>> Begin EXERCISE DATA

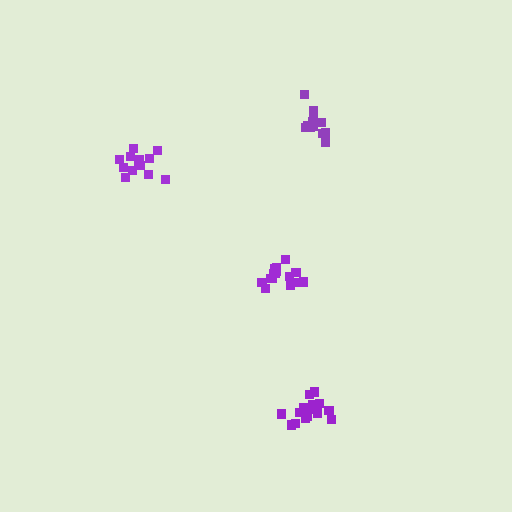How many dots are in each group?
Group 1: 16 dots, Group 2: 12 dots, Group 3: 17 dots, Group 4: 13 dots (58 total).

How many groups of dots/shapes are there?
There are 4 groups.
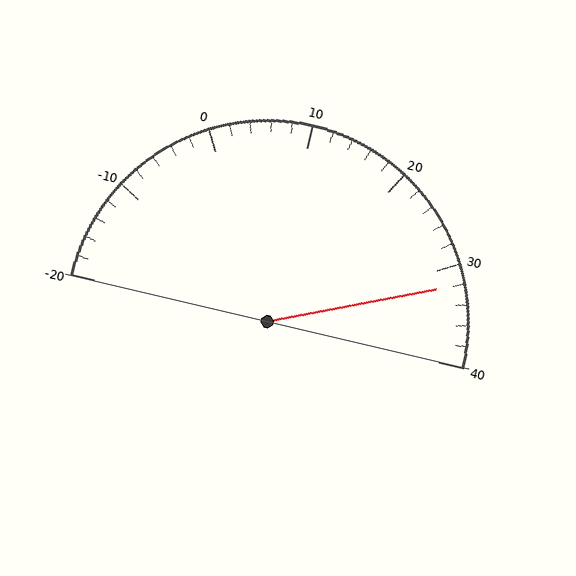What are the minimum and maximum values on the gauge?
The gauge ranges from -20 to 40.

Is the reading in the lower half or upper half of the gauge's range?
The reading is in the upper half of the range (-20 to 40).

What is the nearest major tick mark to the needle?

>> End EXERCISE DATA
>> Begin EXERCISE DATA

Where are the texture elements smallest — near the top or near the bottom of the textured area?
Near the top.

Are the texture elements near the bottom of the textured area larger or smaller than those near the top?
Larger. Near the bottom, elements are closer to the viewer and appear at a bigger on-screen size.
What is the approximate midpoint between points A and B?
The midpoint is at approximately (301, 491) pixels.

>> End EXERCISE DATA

**EXERCISE DETAILS**.
Look above for the line with "How many dots are in each group?" and the line with "What is the nearest", then copy exactly the lines from the first through the second, both kept, with no pictures.

**WORKED SOLUTION**.
How many dots are in each group?
Group 1: 16 dots, Group 2: 12 dots, Group 3: 17 dots, Group 4: 13 dots (58 total).

How many groups of dots/shapes are there?
There are 4 groups.
What are the minimum and maximum values on the gauge?
The gauge ranges from -20 to 40.

Is the reading in the lower half or upper half of the gauge's range?
The reading is in the upper half of the range (-20 to 40).

What is the nearest major tick mark to the needle?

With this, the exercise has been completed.